Problem details: Here are records with pictures in them. Copy all of them exactly and leave the pictures out.
───── The records
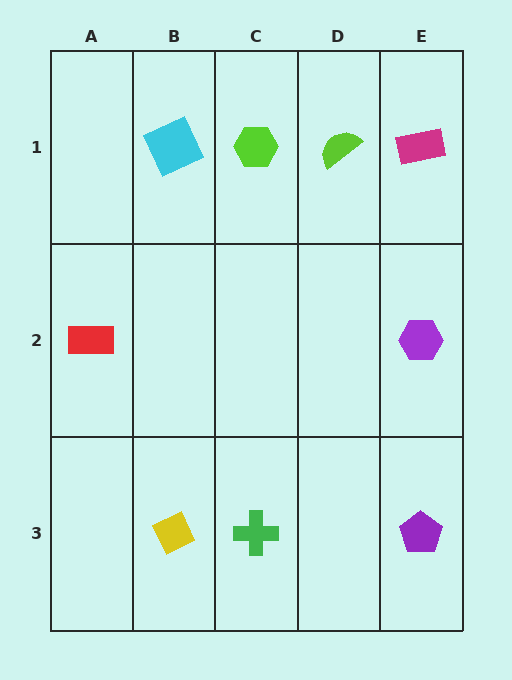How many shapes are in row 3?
3 shapes.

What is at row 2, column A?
A red rectangle.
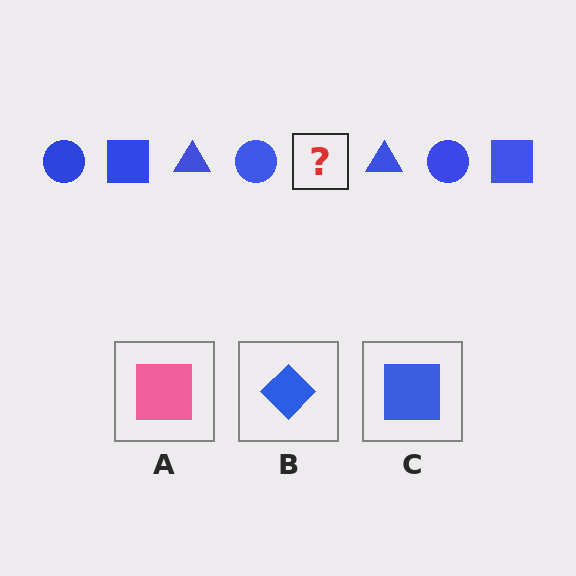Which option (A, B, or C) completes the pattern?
C.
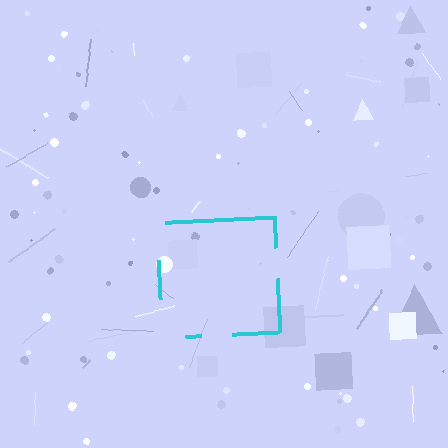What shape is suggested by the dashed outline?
The dashed outline suggests a square.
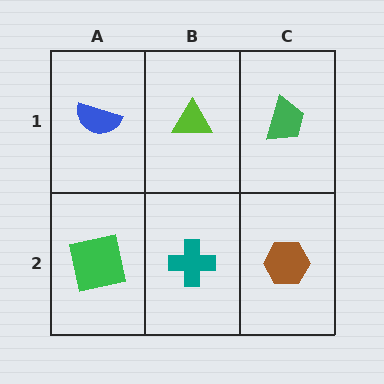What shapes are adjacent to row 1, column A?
A green square (row 2, column A), a lime triangle (row 1, column B).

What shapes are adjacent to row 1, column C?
A brown hexagon (row 2, column C), a lime triangle (row 1, column B).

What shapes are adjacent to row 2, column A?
A blue semicircle (row 1, column A), a teal cross (row 2, column B).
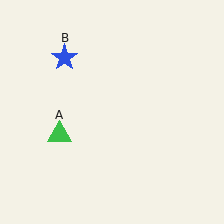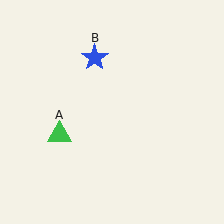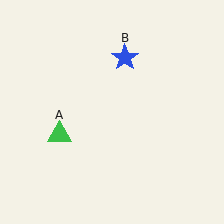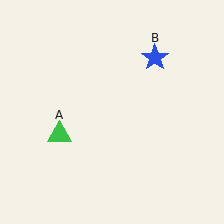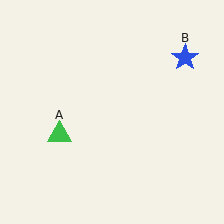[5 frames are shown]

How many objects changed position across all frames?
1 object changed position: blue star (object B).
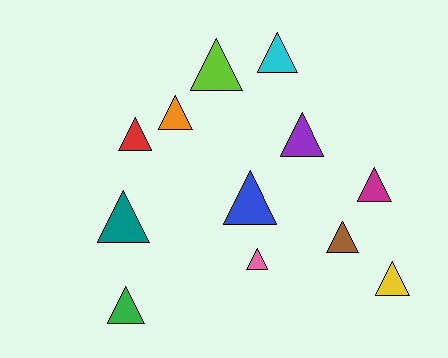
──────────
Result:
How many shapes are in row 3?
3 shapes.

What is at row 2, column A?
A red rectangle.
Which option (A, B, or C) completes the pattern?
C.
What shape is suggested by the dashed outline?
The dashed outline suggests a square.
What shapes are adjacent to row 1, column A?
A green square (row 2, column A), a lime triangle (row 1, column B).

What shapes are adjacent to row 1, column C?
A brown hexagon (row 2, column C), a lime triangle (row 1, column B).

What shapes are adjacent to row 2, column A?
A blue semicircle (row 1, column A), a teal cross (row 2, column B).
[5 frames are shown]

How many objects changed position across all frames?
1 object changed position: blue star (object B).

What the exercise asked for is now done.